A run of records
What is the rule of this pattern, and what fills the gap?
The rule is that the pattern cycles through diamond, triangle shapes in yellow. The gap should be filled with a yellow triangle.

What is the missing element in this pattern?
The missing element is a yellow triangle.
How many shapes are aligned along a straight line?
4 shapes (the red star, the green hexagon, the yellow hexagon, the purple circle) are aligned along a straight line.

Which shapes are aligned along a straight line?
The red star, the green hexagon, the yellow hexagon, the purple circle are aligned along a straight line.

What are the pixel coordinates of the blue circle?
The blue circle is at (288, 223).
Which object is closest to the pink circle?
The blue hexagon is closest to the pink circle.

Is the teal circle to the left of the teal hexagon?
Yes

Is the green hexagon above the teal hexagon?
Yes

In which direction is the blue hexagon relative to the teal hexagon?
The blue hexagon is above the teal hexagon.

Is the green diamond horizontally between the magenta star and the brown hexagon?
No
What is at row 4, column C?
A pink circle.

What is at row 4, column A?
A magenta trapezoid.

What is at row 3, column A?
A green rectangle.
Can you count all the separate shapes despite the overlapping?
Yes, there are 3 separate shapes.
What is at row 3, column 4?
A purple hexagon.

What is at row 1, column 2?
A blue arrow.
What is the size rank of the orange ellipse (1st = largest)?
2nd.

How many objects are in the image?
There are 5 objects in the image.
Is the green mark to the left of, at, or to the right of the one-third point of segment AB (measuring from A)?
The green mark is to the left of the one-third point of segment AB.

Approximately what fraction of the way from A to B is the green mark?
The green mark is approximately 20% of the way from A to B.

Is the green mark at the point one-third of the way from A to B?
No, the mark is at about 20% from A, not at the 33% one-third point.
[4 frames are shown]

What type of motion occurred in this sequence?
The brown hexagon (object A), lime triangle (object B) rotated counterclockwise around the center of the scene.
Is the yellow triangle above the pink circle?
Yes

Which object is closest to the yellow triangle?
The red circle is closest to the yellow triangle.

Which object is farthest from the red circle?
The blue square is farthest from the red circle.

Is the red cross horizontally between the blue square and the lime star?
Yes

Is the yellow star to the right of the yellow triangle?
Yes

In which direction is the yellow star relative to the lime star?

Short exercise:
All of the entries above must be quoted exactly.

Output below:
What is the rule of this pattern, and what fills the gap?
The rule is that the pattern cycles through diamond, triangle shapes in yellow. The gap should be filled with a yellow triangle.

What is the missing element in this pattern?
The missing element is a yellow triangle.
How many shapes are aligned along a straight line?
4 shapes (the red star, the green hexagon, the yellow hexagon, the purple circle) are aligned along a straight line.

Which shapes are aligned along a straight line?
The red star, the green hexagon, the yellow hexagon, the purple circle are aligned along a straight line.

What are the pixel coordinates of the blue circle?
The blue circle is at (288, 223).
Which object is closest to the pink circle?
The blue hexagon is closest to the pink circle.

Is the teal circle to the left of the teal hexagon?
Yes

Is the green hexagon above the teal hexagon?
Yes

In which direction is the blue hexagon relative to the teal hexagon?
The blue hexagon is above the teal hexagon.

Is the green diamond horizontally between the magenta star and the brown hexagon?
No
What is at row 4, column C?
A pink circle.

What is at row 4, column A?
A magenta trapezoid.

What is at row 3, column A?
A green rectangle.
Can you count all the separate shapes despite the overlapping?
Yes, there are 3 separate shapes.
What is at row 3, column 4?
A purple hexagon.

What is at row 1, column 2?
A blue arrow.
What is the size rank of the orange ellipse (1st = largest)?
2nd.

How many objects are in the image?
There are 5 objects in the image.
Is the green mark to the left of, at, or to the right of the one-third point of segment AB (measuring from A)?
The green mark is to the left of the one-third point of segment AB.

Approximately what fraction of the way from A to B is the green mark?
The green mark is approximately 20% of the way from A to B.

Is the green mark at the point one-third of the way from A to B?
No, the mark is at about 20% from A, not at the 33% one-third point.
[4 frames are shown]

What type of motion occurred in this sequence?
The brown hexagon (object A), lime triangle (object B) rotated counterclockwise around the center of the scene.
Is the yellow triangle above the pink circle?
Yes

Which object is closest to the yellow triangle?
The red circle is closest to the yellow triangle.

Which object is farthest from the red circle?
The blue square is farthest from the red circle.

Is the red cross horizontally between the blue square and the lime star?
Yes

Is the yellow star to the right of the yellow triangle?
Yes

In which direction is the yellow star relative to the lime star?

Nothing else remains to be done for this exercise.